━━━ DATA EXTRACTS ━━━

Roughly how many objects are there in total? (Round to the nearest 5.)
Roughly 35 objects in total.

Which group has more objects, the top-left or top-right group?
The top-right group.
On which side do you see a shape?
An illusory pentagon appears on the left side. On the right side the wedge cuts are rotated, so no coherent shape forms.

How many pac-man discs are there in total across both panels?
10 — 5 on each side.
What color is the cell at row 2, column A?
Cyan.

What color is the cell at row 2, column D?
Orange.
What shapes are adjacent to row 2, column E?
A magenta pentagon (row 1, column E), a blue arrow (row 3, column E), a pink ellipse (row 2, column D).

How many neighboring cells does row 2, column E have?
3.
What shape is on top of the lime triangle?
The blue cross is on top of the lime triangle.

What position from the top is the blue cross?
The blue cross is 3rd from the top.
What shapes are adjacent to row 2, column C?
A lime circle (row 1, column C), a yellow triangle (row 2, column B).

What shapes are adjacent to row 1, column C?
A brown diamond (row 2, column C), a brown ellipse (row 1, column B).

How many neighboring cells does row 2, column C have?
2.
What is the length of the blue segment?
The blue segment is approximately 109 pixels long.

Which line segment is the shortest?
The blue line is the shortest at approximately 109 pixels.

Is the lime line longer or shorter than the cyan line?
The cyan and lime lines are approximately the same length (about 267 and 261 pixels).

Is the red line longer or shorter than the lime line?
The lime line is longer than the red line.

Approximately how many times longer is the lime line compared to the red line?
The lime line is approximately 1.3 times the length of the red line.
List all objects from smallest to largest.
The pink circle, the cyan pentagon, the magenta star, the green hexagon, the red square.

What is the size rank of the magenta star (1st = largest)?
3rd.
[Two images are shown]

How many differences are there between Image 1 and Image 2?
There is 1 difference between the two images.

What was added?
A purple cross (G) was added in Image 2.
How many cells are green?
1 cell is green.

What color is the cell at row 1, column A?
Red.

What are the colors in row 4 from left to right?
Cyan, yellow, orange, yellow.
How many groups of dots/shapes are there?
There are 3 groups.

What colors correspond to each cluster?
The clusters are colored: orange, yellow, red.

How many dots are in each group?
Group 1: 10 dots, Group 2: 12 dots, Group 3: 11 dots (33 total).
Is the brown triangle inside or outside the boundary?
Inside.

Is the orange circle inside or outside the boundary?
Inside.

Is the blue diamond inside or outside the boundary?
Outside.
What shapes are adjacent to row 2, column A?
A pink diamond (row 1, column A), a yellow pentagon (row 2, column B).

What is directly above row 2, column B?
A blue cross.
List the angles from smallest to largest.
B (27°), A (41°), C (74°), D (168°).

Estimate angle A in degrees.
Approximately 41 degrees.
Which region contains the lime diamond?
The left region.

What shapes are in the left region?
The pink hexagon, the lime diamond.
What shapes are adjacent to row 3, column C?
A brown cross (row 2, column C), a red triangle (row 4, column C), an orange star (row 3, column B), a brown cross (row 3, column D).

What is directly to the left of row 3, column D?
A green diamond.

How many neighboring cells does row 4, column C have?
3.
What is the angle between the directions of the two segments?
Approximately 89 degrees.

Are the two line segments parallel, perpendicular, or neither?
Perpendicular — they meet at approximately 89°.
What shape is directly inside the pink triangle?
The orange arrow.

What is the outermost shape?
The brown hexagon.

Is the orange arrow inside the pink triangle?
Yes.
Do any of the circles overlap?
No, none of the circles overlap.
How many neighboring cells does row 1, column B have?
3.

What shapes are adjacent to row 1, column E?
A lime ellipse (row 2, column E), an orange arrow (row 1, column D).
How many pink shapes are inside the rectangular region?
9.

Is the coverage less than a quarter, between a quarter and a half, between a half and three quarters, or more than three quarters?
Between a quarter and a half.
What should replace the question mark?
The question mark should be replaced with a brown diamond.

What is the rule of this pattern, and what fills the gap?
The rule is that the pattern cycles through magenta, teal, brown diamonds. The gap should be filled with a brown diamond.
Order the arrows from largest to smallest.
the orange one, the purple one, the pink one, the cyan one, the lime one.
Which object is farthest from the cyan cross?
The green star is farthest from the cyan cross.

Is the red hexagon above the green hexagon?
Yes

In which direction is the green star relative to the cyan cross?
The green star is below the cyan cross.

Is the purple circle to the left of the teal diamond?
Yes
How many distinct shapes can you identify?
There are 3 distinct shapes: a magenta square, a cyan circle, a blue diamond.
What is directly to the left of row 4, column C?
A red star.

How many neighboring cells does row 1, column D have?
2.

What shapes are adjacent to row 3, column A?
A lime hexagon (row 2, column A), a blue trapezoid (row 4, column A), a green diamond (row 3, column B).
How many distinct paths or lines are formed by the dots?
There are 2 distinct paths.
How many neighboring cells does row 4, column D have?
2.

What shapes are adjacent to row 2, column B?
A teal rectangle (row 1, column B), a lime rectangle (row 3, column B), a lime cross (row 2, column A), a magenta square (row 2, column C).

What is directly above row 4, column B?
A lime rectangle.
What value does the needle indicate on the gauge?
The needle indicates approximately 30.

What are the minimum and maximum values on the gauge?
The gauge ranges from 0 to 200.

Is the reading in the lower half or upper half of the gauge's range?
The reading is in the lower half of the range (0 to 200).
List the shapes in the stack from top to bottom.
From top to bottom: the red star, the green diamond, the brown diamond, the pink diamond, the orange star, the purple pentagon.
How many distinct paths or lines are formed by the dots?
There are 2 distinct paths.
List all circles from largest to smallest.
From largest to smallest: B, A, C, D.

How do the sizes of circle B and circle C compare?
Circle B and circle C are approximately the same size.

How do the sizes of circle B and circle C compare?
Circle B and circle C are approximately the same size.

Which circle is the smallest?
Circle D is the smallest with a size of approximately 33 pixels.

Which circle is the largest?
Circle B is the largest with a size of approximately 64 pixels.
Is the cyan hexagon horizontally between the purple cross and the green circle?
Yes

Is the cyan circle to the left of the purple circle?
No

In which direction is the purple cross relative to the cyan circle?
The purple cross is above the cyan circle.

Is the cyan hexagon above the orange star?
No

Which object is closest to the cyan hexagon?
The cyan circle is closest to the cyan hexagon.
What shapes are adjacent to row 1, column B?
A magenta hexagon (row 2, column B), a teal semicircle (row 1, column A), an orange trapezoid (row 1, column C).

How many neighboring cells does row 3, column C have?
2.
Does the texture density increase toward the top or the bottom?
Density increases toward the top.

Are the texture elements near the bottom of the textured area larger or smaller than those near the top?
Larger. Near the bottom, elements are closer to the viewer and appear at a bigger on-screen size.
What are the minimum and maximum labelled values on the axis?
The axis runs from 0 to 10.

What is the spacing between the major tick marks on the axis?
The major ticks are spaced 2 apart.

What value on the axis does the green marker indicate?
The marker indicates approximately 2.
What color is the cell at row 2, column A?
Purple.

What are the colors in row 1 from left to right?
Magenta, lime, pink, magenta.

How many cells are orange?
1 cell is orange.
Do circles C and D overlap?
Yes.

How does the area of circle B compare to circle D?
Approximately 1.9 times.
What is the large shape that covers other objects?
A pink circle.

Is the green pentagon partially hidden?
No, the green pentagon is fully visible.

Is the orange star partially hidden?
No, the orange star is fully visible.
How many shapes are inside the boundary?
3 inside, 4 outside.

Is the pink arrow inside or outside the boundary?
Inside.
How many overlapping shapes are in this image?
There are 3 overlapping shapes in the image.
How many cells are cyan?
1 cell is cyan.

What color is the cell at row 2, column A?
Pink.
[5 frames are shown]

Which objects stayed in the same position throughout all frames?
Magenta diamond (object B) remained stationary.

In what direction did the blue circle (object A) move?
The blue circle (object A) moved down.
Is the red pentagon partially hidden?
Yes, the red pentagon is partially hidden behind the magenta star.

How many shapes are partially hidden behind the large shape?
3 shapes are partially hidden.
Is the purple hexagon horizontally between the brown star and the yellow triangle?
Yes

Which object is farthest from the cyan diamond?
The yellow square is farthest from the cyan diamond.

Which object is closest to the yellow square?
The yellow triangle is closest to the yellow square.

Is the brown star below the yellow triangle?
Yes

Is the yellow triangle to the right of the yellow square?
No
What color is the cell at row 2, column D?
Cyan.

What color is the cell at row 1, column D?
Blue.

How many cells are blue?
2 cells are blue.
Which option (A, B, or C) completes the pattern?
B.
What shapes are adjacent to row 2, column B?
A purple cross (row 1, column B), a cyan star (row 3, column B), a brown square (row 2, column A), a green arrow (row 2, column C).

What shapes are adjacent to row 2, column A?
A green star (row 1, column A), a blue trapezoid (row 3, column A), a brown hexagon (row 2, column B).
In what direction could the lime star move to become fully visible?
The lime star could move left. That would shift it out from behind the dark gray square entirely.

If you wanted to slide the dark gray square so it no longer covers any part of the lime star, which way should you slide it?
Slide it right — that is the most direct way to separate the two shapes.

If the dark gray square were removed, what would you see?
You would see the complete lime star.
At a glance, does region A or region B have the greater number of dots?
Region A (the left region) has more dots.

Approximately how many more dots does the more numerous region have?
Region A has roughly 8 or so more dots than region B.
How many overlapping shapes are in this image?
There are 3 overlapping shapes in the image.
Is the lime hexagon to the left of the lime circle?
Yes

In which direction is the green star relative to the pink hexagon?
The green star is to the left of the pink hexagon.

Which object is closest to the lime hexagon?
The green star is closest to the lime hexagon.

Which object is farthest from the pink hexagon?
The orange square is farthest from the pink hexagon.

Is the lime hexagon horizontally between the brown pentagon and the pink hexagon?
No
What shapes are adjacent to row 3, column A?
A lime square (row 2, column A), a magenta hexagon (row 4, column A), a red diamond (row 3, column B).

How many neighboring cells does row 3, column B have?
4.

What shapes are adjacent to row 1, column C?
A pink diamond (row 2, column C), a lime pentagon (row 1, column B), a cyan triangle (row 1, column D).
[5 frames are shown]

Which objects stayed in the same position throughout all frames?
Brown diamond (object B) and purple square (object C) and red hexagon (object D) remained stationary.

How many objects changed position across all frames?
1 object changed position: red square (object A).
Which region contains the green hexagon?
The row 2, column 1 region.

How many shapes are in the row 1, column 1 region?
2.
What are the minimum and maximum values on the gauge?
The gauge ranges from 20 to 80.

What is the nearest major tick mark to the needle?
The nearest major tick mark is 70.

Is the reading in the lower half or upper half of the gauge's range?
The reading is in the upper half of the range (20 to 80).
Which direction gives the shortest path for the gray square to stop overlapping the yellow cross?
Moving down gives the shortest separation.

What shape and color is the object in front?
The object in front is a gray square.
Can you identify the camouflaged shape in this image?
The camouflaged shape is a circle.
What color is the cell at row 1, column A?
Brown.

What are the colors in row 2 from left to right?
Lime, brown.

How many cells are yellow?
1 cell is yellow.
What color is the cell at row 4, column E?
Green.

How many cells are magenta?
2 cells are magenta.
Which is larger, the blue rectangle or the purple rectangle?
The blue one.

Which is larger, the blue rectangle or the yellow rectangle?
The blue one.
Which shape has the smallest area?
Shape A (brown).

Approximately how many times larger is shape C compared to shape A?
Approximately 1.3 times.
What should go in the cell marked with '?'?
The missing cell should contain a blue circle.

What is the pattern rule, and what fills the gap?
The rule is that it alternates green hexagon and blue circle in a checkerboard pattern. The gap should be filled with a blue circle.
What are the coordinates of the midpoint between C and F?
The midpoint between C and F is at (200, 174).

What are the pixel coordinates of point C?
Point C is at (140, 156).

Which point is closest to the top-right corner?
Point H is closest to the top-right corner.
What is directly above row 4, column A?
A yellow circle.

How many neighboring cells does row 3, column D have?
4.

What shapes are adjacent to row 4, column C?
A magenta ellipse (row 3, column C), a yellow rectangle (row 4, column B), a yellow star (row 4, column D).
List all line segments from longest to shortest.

━━━

Give again only the lines starting at the one that contains "What is directly above row 4, column A?" and running to the end of the data.

What is directly above row 4, column A?
A yellow circle.

How many neighboring cells does row 3, column D have?
4.

What shapes are adjacent to row 4, column C?
A magenta ellipse (row 3, column C), a yellow rectangle (row 4, column B), a yellow star (row 4, column D).
List all line segments from longest to shortest.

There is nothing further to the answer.